------ Recorded information ------
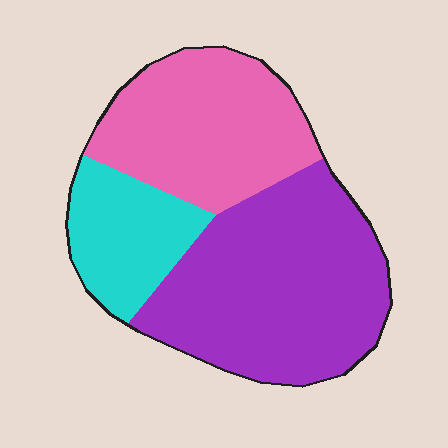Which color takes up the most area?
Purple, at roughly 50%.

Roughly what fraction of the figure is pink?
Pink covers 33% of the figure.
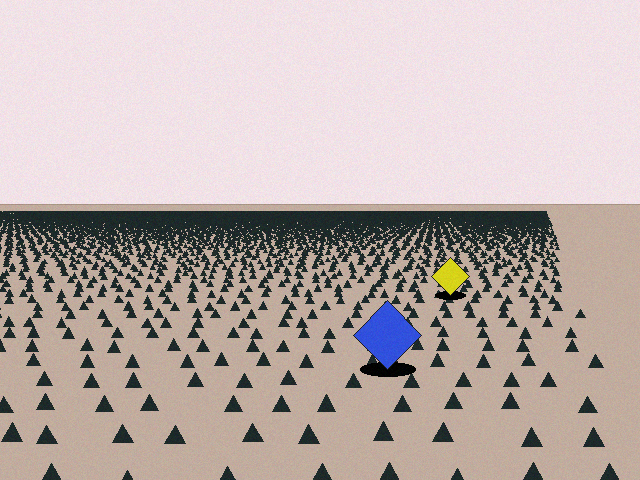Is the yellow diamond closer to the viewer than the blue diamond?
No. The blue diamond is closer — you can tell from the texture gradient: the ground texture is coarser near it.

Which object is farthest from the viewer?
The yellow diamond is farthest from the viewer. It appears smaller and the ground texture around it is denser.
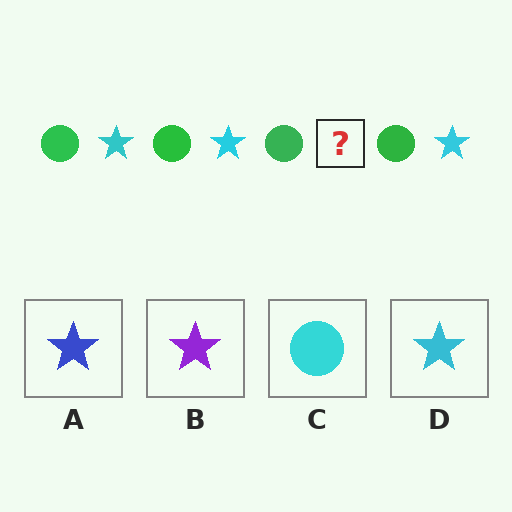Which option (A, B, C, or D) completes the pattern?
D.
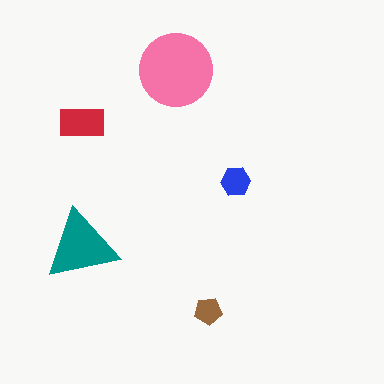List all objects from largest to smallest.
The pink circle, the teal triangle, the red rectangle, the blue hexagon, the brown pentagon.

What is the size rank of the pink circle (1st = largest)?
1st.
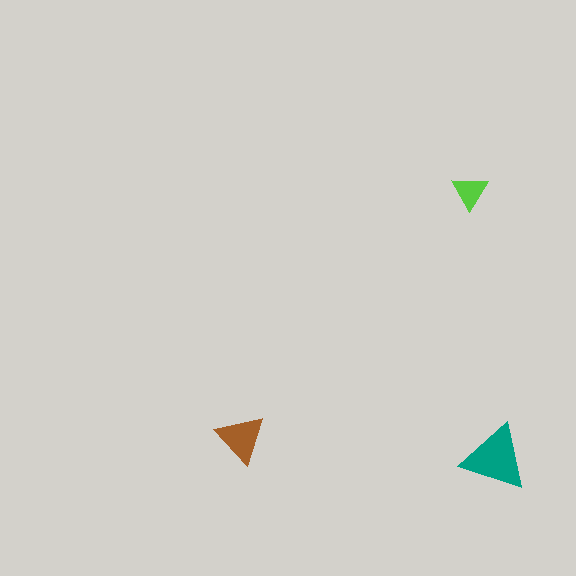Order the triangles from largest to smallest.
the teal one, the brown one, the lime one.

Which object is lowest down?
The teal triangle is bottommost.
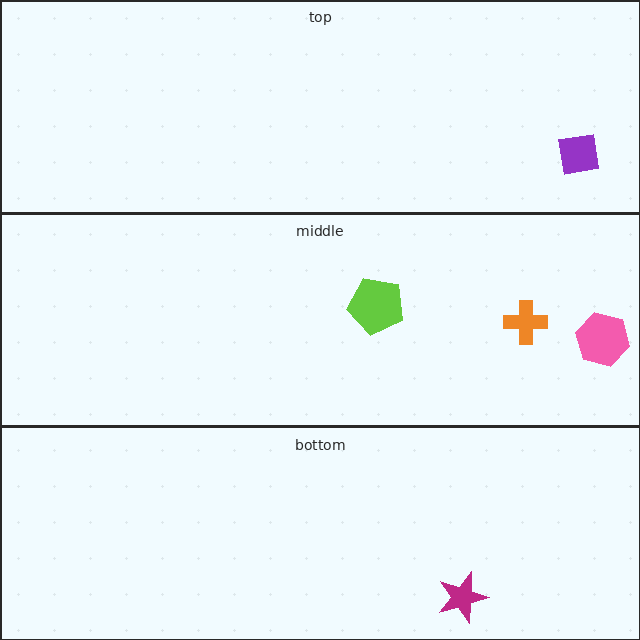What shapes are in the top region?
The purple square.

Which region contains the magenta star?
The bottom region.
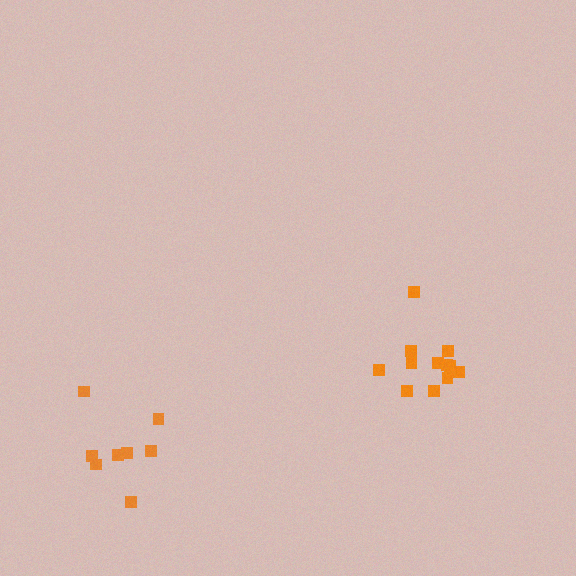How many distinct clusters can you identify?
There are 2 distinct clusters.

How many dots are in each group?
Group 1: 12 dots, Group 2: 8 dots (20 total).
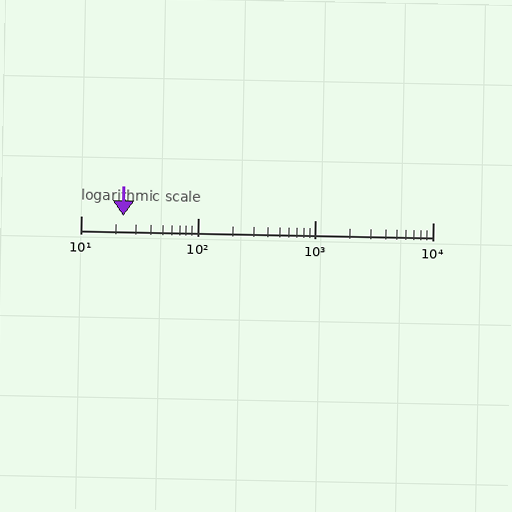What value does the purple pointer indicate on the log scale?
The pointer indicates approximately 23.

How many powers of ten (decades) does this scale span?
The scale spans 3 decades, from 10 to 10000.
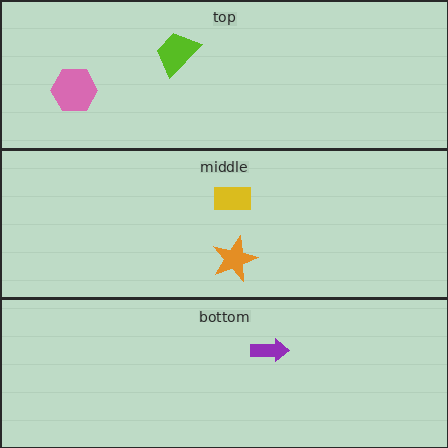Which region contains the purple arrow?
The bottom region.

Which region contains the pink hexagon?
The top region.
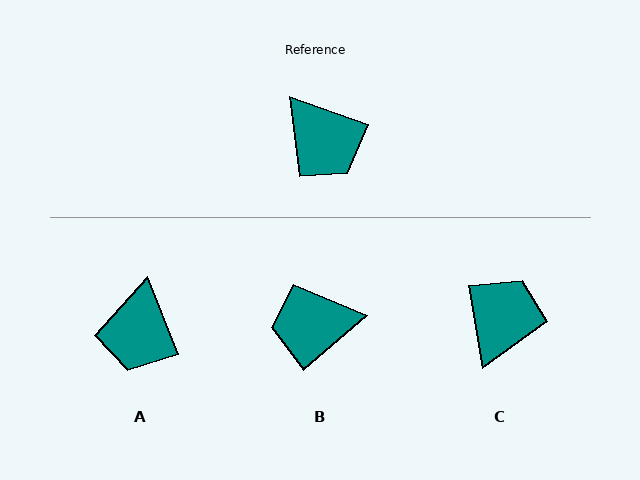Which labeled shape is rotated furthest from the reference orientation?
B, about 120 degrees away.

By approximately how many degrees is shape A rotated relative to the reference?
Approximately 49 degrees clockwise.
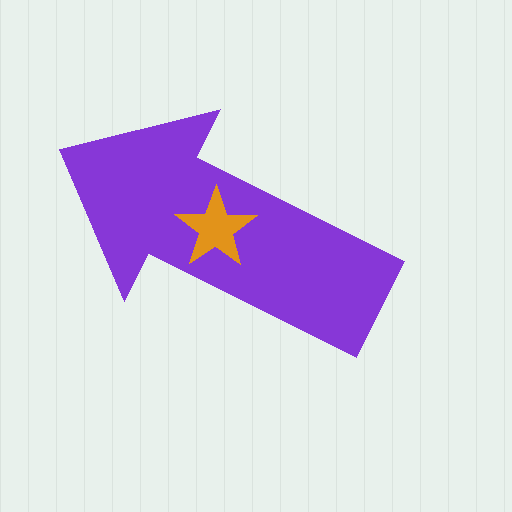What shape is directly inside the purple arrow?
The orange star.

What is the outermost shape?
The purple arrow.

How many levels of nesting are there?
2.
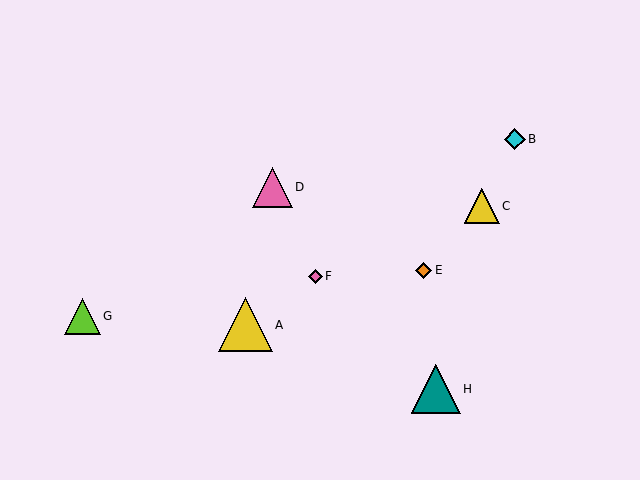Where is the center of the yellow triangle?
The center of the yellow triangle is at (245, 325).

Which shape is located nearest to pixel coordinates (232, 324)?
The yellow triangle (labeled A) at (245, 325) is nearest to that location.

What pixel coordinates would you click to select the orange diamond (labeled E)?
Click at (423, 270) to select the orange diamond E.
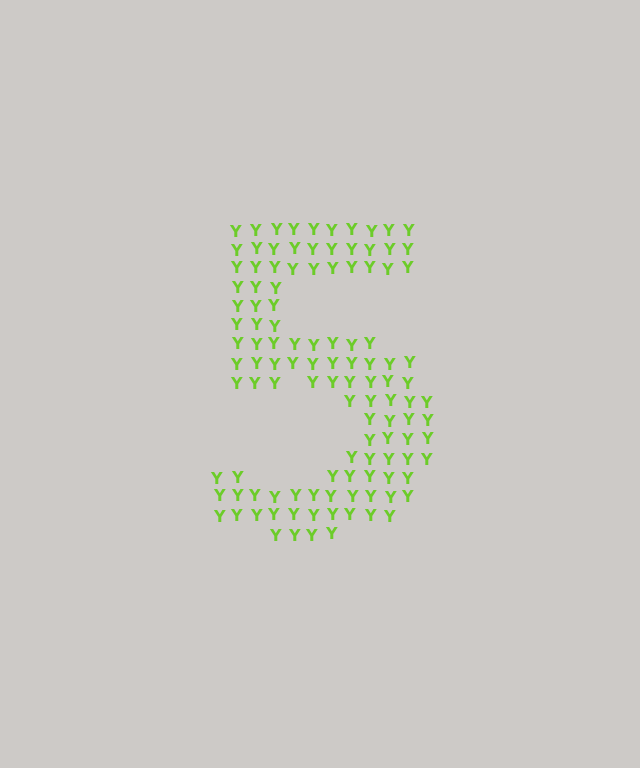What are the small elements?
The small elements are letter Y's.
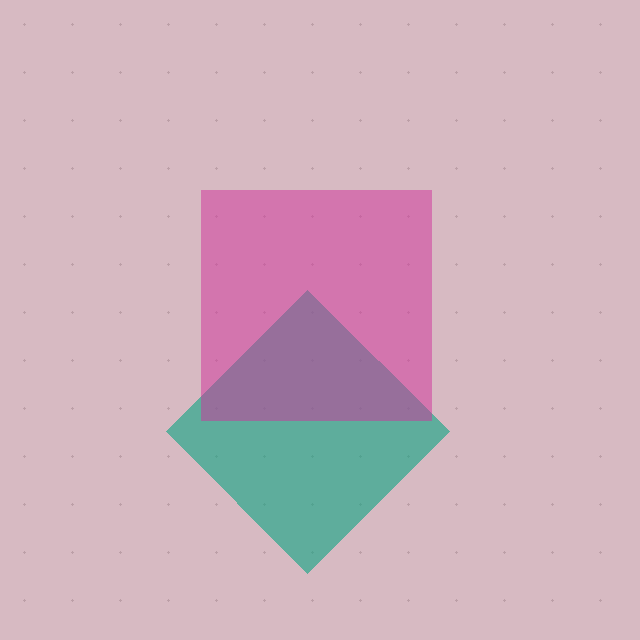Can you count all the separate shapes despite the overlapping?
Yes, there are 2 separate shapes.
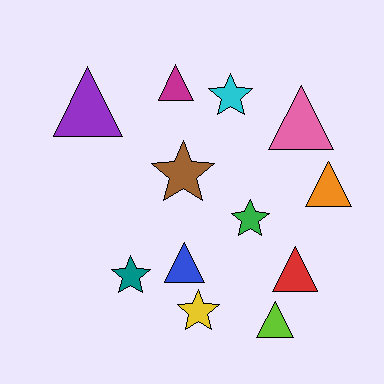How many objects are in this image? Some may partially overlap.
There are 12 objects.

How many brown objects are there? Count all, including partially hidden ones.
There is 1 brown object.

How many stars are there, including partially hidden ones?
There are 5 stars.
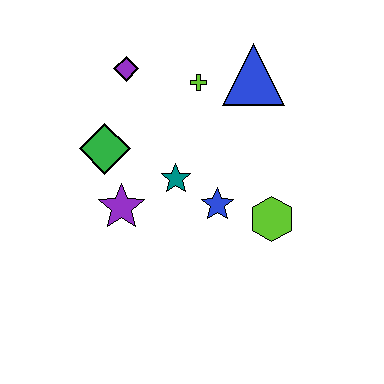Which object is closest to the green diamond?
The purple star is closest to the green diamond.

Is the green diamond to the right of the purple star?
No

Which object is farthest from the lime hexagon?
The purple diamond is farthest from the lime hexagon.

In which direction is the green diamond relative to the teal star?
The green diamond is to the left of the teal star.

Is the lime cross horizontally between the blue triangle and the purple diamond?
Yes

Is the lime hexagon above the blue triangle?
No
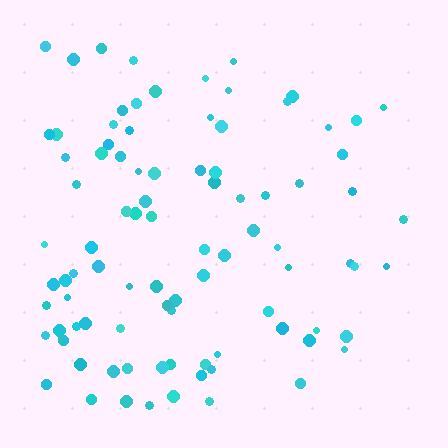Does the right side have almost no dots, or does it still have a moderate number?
------
◆ **Goal of the exercise**
All the lines above are to be given again exactly as they read, with the pictures removed.

◆ **Exercise output**
Which color takes up the most area?
Purple, at roughly 50%.

Roughly what fraction of the figure is pink?
Pink covers 33% of the figure.
Is the yellow diamond closer to the viewer than the blue diamond?
No. The blue diamond is closer — you can tell from the texture gradient: the ground texture is coarser near it.

Which object is farthest from the viewer?
The yellow diamond is farthest from the viewer. It appears smaller and the ground texture around it is denser.
Which option (A, B, C, or D) completes the pattern?
D.
List all objects from largest to smallest.
The pink circle, the teal triangle, the red rectangle, the blue hexagon, the brown pentagon.

What is the size rank of the pink circle (1st = largest)?
1st.
Order the triangles from largest to smallest.
the teal one, the brown one, the lime one.

Which object is lowest down?
The teal triangle is bottommost.
What shapes are in the top region?
The purple square.

Which region contains the magenta star?
The bottom region.
How many distinct clusters can you identify?
There are 2 distinct clusters.

How many dots are in each group?
Group 1: 12 dots, Group 2: 8 dots (20 total).
What value does the purple pointer indicate on the log scale?
The pointer indicates approximately 23.

How many powers of ten (decades) does this scale span?
The scale spans 3 decades, from 10 to 10000.
Which region contains the purple arrow?
The bottom region.

Which region contains the pink hexagon?
The top region.
Which labeled shape is rotated furthest from the reference orientation?
B, about 120 degrees away.

By approximately how many degrees is shape A rotated relative to the reference?
Approximately 49 degrees clockwise.
What shape is directly inside the purple arrow?
The orange star.

What is the outermost shape?
The purple arrow.

How many levels of nesting are there?
2.
Where is the center of the yellow triangle?
The center of the yellow triangle is at (245, 325).

Which shape is located nearest to pixel coordinates (232, 324)?
The yellow triangle (labeled A) at (245, 325) is nearest to that location.

What pixel coordinates would you click to select the orange diamond (labeled E)?
Click at (423, 270) to select the orange diamond E.
What are the small elements?
The small elements are letter Y's.
Can you count all the separate shapes despite the overlapping?
Yes, there are 2 separate shapes.
How many objects are in this image? Some may partially overlap.
There are 12 objects.

How many brown objects are there? Count all, including partially hidden ones.
There is 1 brown object.

How many stars are there, including partially hidden ones?
There are 5 stars.
Which object is closest to the green diamond?
The purple star is closest to the green diamond.

Is the green diamond to the right of the purple star?
No

Which object is farthest from the lime hexagon?
The purple diamond is farthest from the lime hexagon.

In which direction is the green diamond relative to the teal star?
The green diamond is to the left of the teal star.

Is the lime cross horizontally between the blue triangle and the purple diamond?
Yes

Is the lime hexagon above the blue triangle?
No
Does the right side have almost no dots, or does it still have a moderate number?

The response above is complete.